Start at the line containing "Which object is closest to the lime circle?", stop at the line containing "List the shapes", and please reproduce every line in between, both ends included, without pictures.

Given entries:
● ● ● ● ●
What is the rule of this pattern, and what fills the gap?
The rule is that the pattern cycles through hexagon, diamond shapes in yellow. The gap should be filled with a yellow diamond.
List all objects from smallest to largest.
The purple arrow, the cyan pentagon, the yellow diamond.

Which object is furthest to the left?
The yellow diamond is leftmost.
● ● ● ● ●
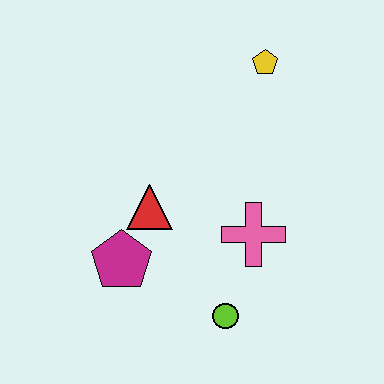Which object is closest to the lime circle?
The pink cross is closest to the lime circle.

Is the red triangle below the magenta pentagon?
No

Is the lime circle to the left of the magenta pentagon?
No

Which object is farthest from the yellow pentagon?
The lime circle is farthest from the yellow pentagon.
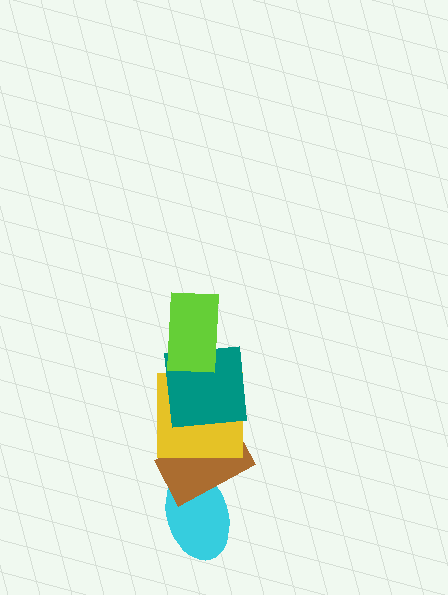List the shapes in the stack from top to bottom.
● ● ● ● ●
Response:
Which object is closest to the lime circle?
The pink cross is closest to the lime circle.

Is the red triangle below the magenta pentagon?
No

Is the lime circle to the left of the magenta pentagon?
No

Which object is farthest from the yellow pentagon?
The lime circle is farthest from the yellow pentagon.
List the shapes in the stack from top to bottom.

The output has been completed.